• STATED GOAL
Starting at the line that holds "Which region contains the lime ellipse?", quote every line through the end of the records, both boundary lines included. Omit the pictures.

= = = =

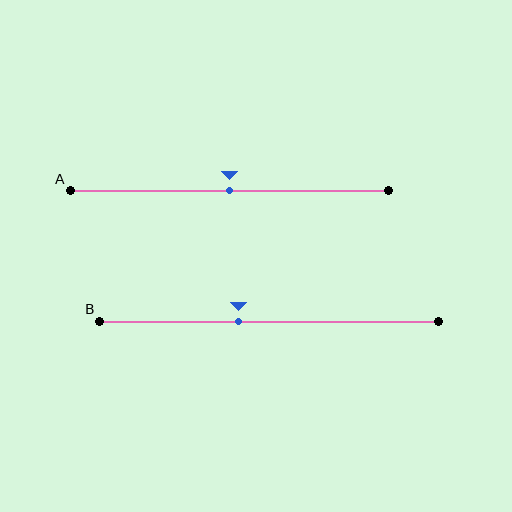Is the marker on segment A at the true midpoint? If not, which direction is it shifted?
Yes, the marker on segment A is at the true midpoint.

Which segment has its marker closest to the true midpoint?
Segment A has its marker closest to the true midpoint.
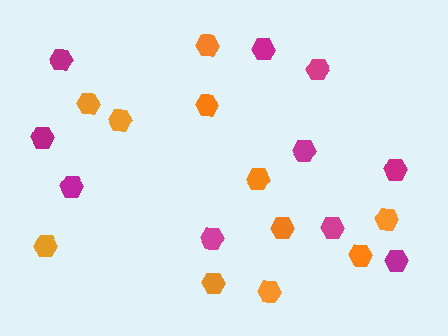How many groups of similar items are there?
There are 2 groups: one group of magenta hexagons (10) and one group of orange hexagons (11).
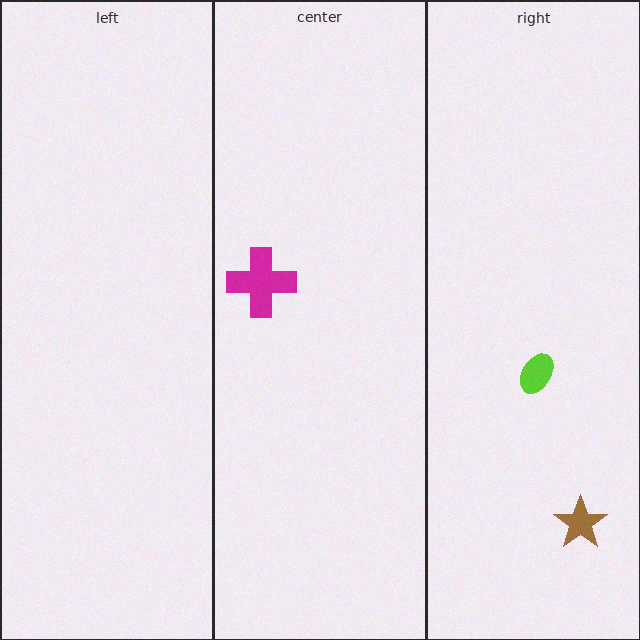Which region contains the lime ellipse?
The right region.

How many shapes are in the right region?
2.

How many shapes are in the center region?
1.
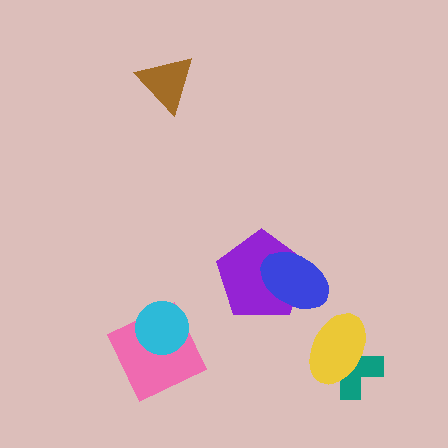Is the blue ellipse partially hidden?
No, no other shape covers it.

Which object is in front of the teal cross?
The yellow ellipse is in front of the teal cross.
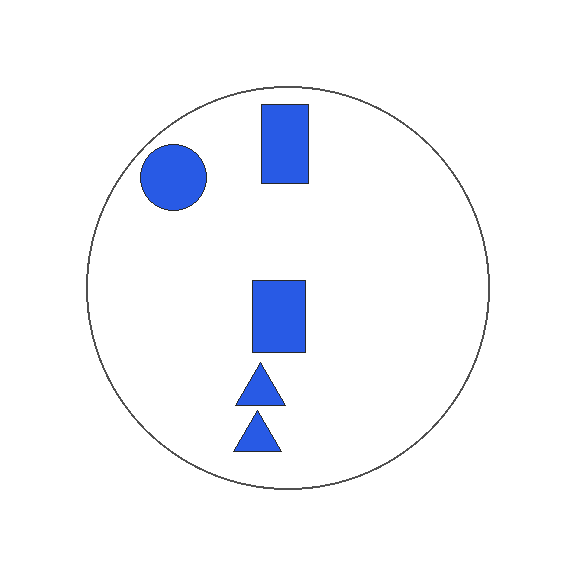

= = = =

• RESULT OF THIS EXERCISE
Which region contains the lime ellipse?
The right region.

How many shapes are in the right region?
2.

How many shapes are in the center region?
1.
Is the blue ellipse partially hidden?
No, no other shape covers it.

Which object is in front of the teal cross?
The yellow ellipse is in front of the teal cross.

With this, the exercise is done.